Questions about figures and their features
────────────────

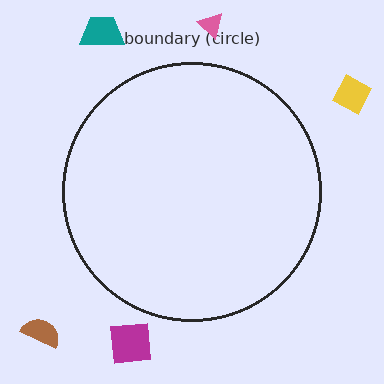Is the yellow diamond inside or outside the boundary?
Outside.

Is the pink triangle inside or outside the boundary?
Outside.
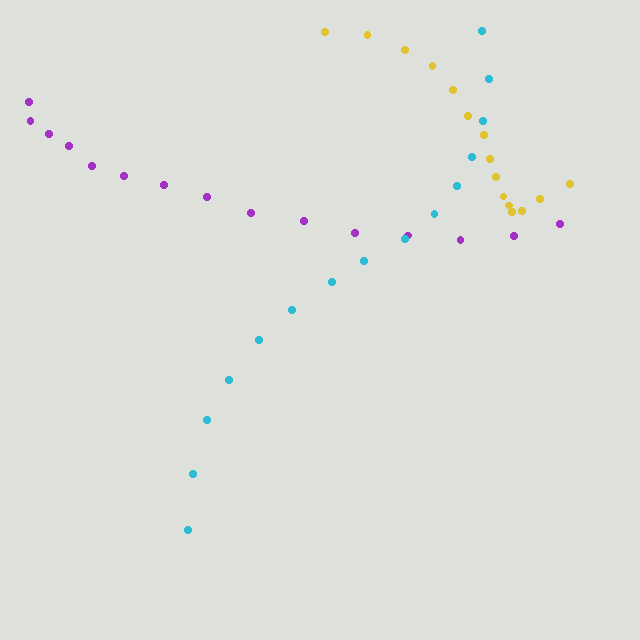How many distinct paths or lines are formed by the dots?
There are 3 distinct paths.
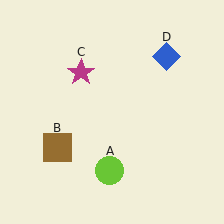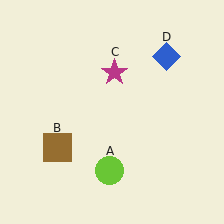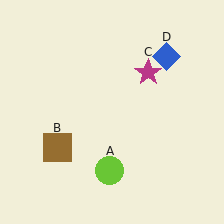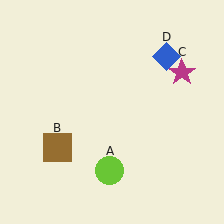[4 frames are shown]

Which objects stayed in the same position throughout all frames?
Lime circle (object A) and brown square (object B) and blue diamond (object D) remained stationary.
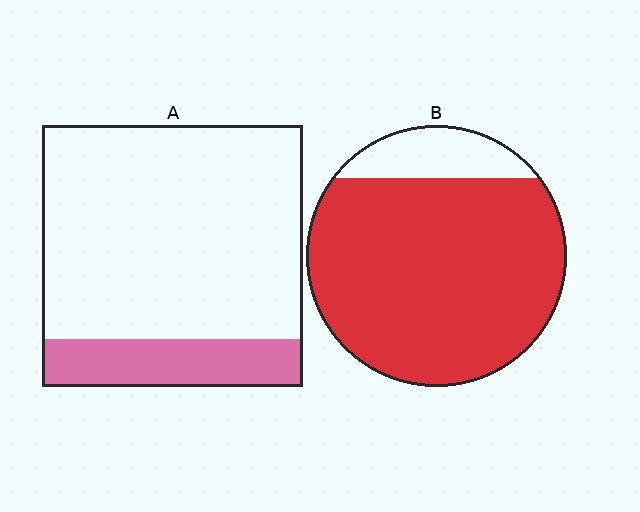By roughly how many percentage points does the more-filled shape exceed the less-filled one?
By roughly 65 percentage points (B over A).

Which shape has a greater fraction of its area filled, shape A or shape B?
Shape B.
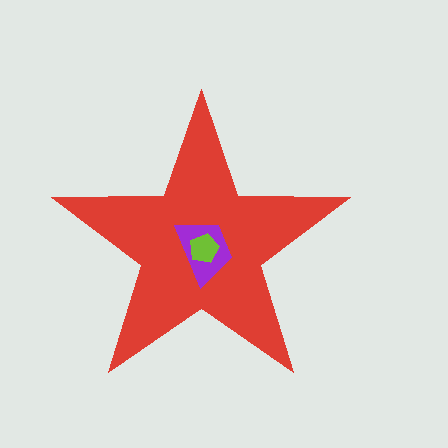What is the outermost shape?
The red star.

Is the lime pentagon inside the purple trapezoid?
Yes.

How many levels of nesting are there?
3.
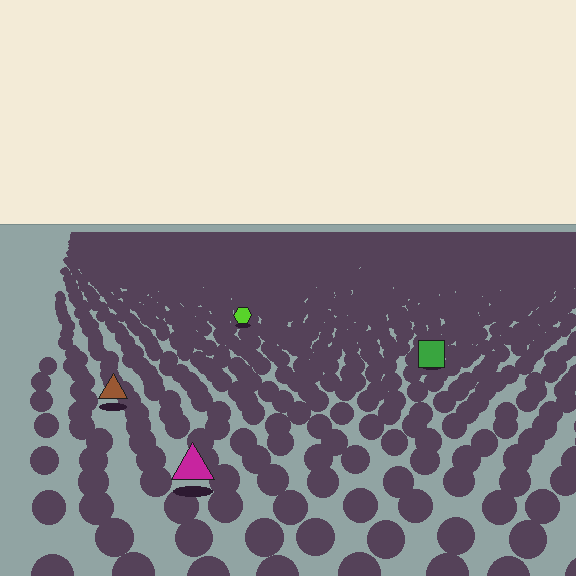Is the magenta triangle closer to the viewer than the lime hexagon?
Yes. The magenta triangle is closer — you can tell from the texture gradient: the ground texture is coarser near it.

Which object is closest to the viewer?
The magenta triangle is closest. The texture marks near it are larger and more spread out.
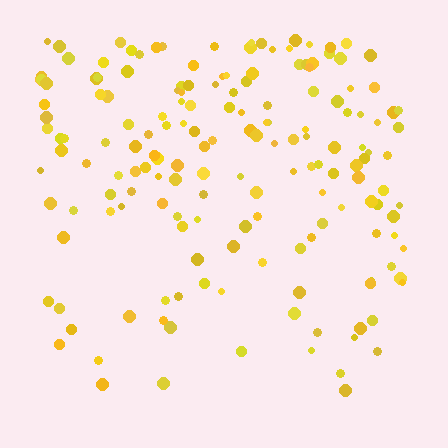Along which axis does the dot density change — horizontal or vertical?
Vertical.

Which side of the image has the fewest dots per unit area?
The bottom.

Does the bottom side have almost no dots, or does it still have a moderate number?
Still a moderate number, just noticeably fewer than the top.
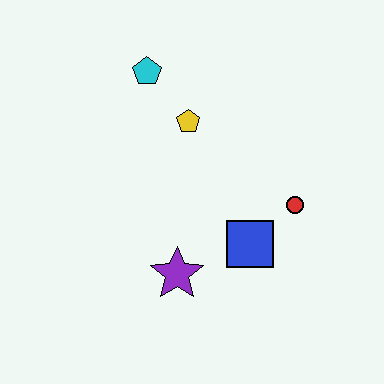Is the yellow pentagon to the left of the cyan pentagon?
No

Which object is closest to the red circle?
The blue square is closest to the red circle.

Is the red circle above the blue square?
Yes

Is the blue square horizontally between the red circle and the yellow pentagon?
Yes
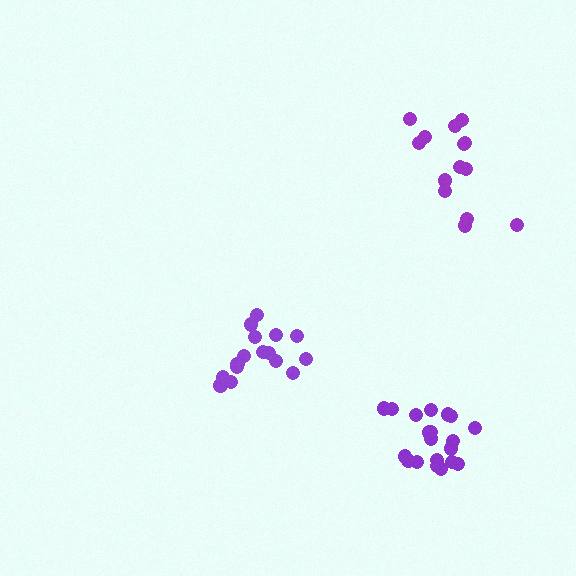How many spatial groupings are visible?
There are 3 spatial groupings.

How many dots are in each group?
Group 1: 16 dots, Group 2: 20 dots, Group 3: 14 dots (50 total).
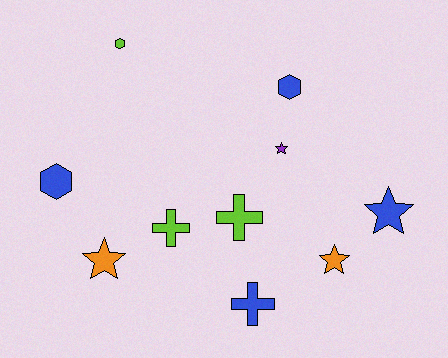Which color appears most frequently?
Blue, with 4 objects.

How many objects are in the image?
There are 10 objects.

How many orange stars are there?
There are 2 orange stars.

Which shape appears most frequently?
Star, with 4 objects.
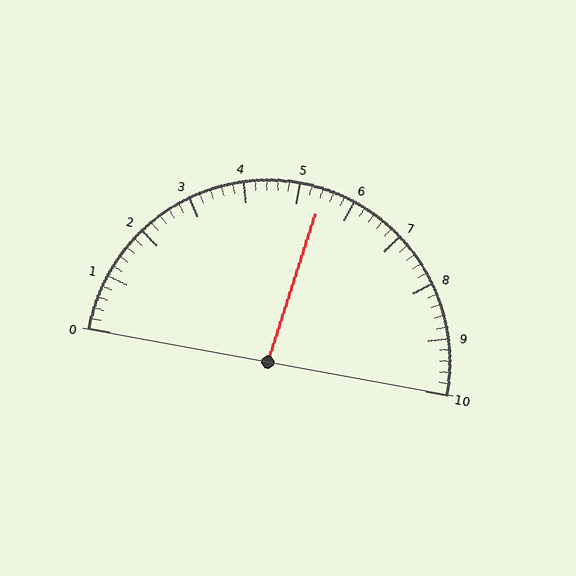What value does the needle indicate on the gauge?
The needle indicates approximately 5.4.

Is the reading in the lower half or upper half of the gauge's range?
The reading is in the upper half of the range (0 to 10).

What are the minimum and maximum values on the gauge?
The gauge ranges from 0 to 10.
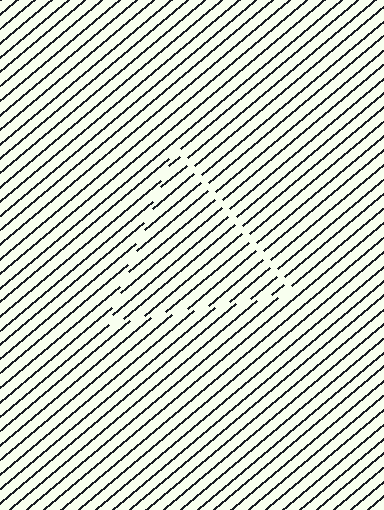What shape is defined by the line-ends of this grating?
An illusory triangle. The interior of the shape contains the same grating, shifted by half a period — the contour is defined by the phase discontinuity where line-ends from the inner and outer gratings abut.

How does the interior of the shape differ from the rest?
The interior of the shape contains the same grating, shifted by half a period — the contour is defined by the phase discontinuity where line-ends from the inner and outer gratings abut.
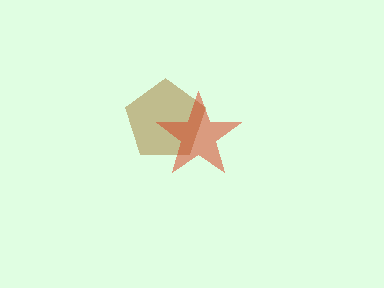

────────────────

→ **WRITTEN INSTRUCTION**:
Set the listing down in full and exactly. Pictures within it should not appear in the copy.

→ **WRITTEN RESPONSE**:
Is the yellow diamond inside or outside the boundary?
Outside.

Is the pink triangle inside or outside the boundary?
Outside.
How many distinct paths or lines are formed by the dots?
There are 3 distinct paths.
[4 frames are shown]

Which objects stayed in the same position throughout all frames?
Lime circle (object A) and brown square (object B) and blue diamond (object D) remained stationary.
By roughly how many percentage points does the more-filled shape exceed the less-filled one?
By roughly 65 percentage points (B over A).

Which shape has a greater fraction of its area filled, shape A or shape B?
Shape B.
What is the outermost shape?
The red star.

Is the lime pentagon inside the purple trapezoid?
Yes.

How many levels of nesting are there?
3.
Is the magenta triangle closer to the viewer than the lime hexagon?
Yes. The magenta triangle is closer — you can tell from the texture gradient: the ground texture is coarser near it.

Which object is closest to the viewer?
The magenta triangle is closest. The texture marks near it are larger and more spread out.
Along which axis does the dot density change — horizontal or vertical?
Vertical.

Which side of the image has the fewest dots per unit area?
The bottom.

Does the bottom side have almost no dots, or does it still have a moderate number?
Still a moderate number, just noticeably fewer than the top.
Is the yellow pentagon to the left of the cyan pentagon?
No

Which object is closest to the red circle?
The blue square is closest to the red circle.

Is the red circle above the blue square?
Yes

Is the blue square horizontally between the red circle and the yellow pentagon?
Yes
How many spatial groupings are visible?
There are 3 spatial groupings.

How many dots are in each group?
Group 1: 16 dots, Group 2: 20 dots, Group 3: 14 dots (50 total).
Which color appears most frequently?
Blue, with 4 objects.

How many objects are in the image?
There are 10 objects.

How many orange stars are there?
There are 2 orange stars.

Which shape appears most frequently?
Star, with 4 objects.
What value does the needle indicate on the gauge?
The needle indicates approximately 5.4.

Is the reading in the lower half or upper half of the gauge's range?
The reading is in the upper half of the range (0 to 10).

What are the minimum and maximum values on the gauge?
The gauge ranges from 0 to 10.
What shape is defined by the line-ends of this grating?
An illusory triangle. The interior of the shape contains the same grating, shifted by half a period — the contour is defined by the phase discontinuity where line-ends from the inner and outer gratings abut.

How does the interior of the shape differ from the rest?
The interior of the shape contains the same grating, shifted by half a period — the contour is defined by the phase discontinuity where line-ends from the inner and outer gratings abut.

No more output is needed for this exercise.